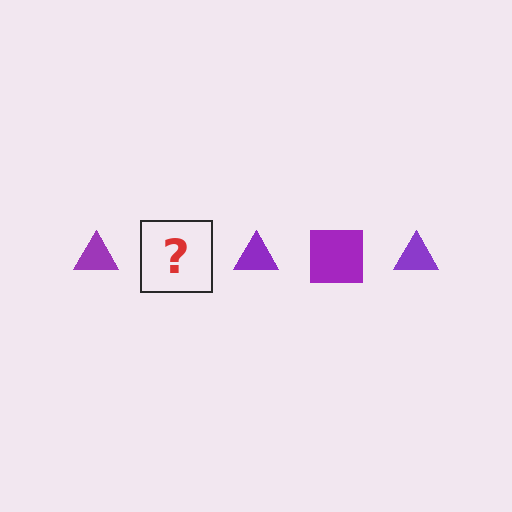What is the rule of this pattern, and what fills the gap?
The rule is that the pattern cycles through triangle, square shapes in purple. The gap should be filled with a purple square.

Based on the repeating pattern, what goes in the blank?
The blank should be a purple square.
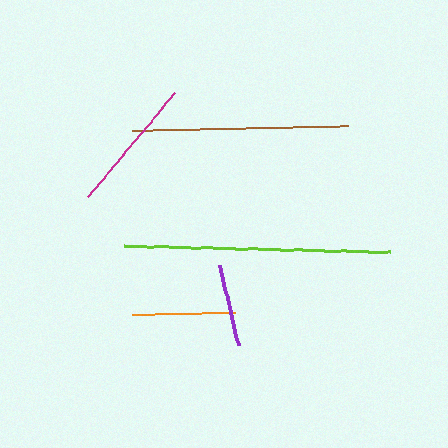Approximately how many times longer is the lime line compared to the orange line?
The lime line is approximately 2.6 times the length of the orange line.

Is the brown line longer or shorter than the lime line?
The lime line is longer than the brown line.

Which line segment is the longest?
The lime line is the longest at approximately 265 pixels.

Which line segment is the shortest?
The purple line is the shortest at approximately 82 pixels.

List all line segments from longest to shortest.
From longest to shortest: lime, brown, magenta, orange, purple.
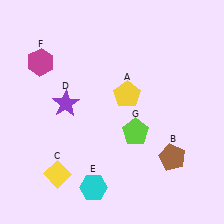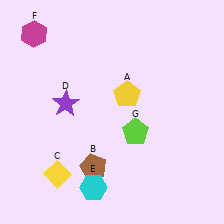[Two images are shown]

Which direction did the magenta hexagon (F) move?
The magenta hexagon (F) moved up.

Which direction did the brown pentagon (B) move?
The brown pentagon (B) moved left.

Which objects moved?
The objects that moved are: the brown pentagon (B), the magenta hexagon (F).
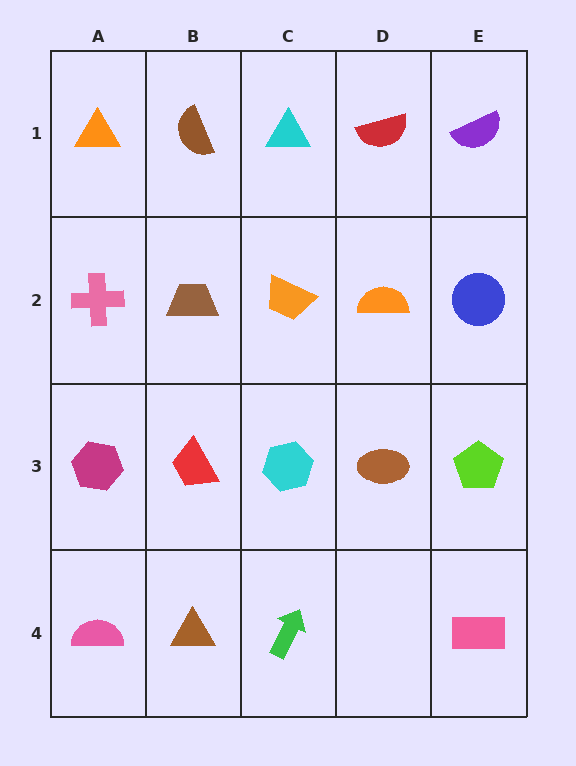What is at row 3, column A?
A magenta hexagon.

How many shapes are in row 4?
4 shapes.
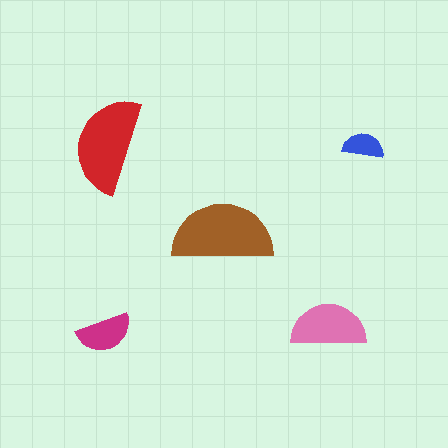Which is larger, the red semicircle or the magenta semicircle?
The red one.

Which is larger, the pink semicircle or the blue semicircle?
The pink one.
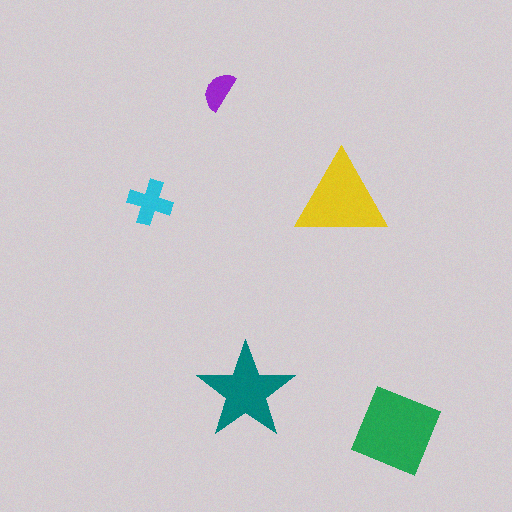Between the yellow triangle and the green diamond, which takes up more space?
The green diamond.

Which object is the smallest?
The purple semicircle.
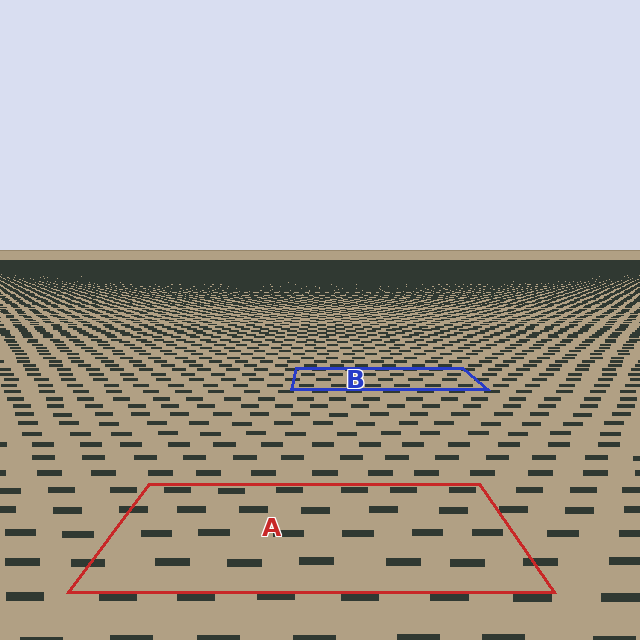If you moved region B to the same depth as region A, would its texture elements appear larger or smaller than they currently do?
They would appear larger. At a closer depth, the same texture elements are projected at a bigger on-screen size.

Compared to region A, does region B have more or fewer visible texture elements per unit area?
Region B has more texture elements per unit area — they are packed more densely because it is farther away.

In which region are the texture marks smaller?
The texture marks are smaller in region B, because it is farther away.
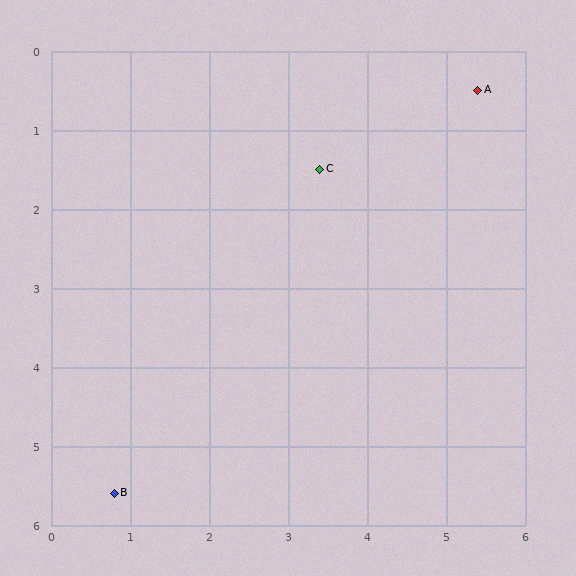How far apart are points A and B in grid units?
Points A and B are about 6.9 grid units apart.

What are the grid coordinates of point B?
Point B is at approximately (0.8, 5.6).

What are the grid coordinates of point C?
Point C is at approximately (3.4, 1.5).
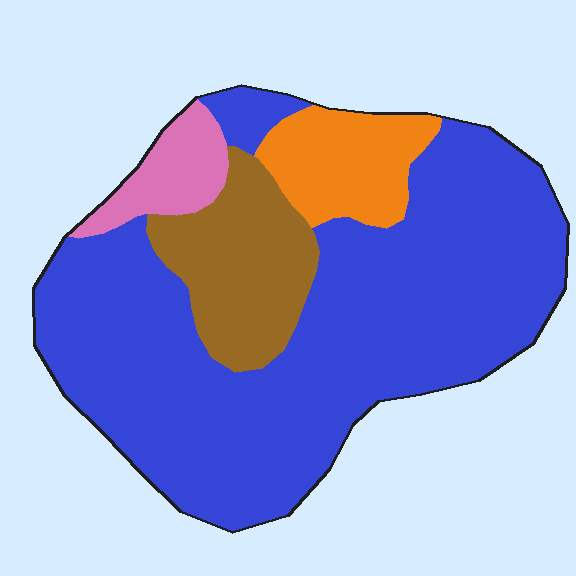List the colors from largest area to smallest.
From largest to smallest: blue, brown, orange, pink.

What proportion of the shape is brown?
Brown covers roughly 15% of the shape.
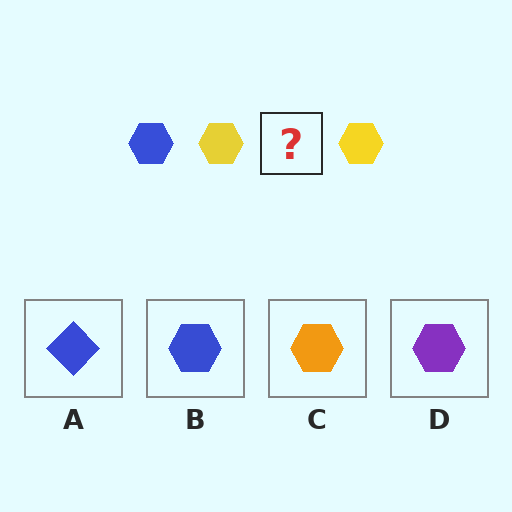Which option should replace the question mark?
Option B.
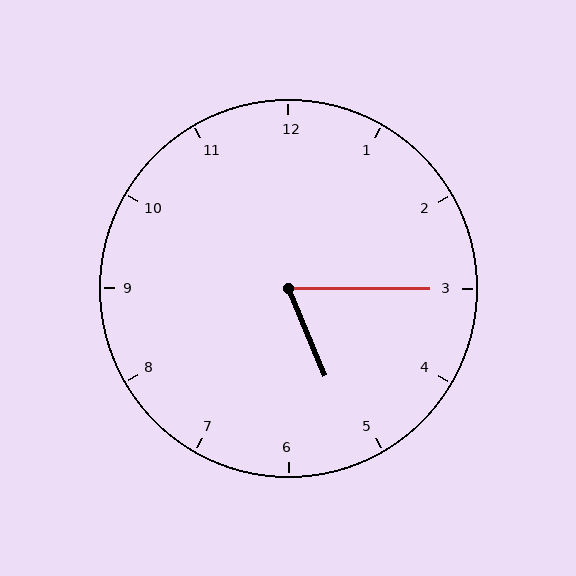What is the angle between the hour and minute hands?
Approximately 68 degrees.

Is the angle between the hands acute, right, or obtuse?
It is acute.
▬▬▬▬▬▬
> _Short exercise_: Quote, word for word and nothing more, every line from the line with "How far apart" to the end of the entries, including both ends; skip any pictures.

> _Completed exercise_:
How far apart are points A and B in grid units?
Points A and B are about 6.9 grid units apart.

What are the grid coordinates of point B?
Point B is at approximately (0.8, 5.6).

What are the grid coordinates of point C?
Point C is at approximately (3.4, 1.5).
List the colors from largest area to smallest.
From largest to smallest: blue, brown, orange, pink.

What proportion of the shape is brown?
Brown covers roughly 15% of the shape.
Which option should replace the question mark?
Option B.
What is the angle between the hour and minute hands?
Approximately 68 degrees.

Is the angle between the hands acute, right, or obtuse?
It is acute.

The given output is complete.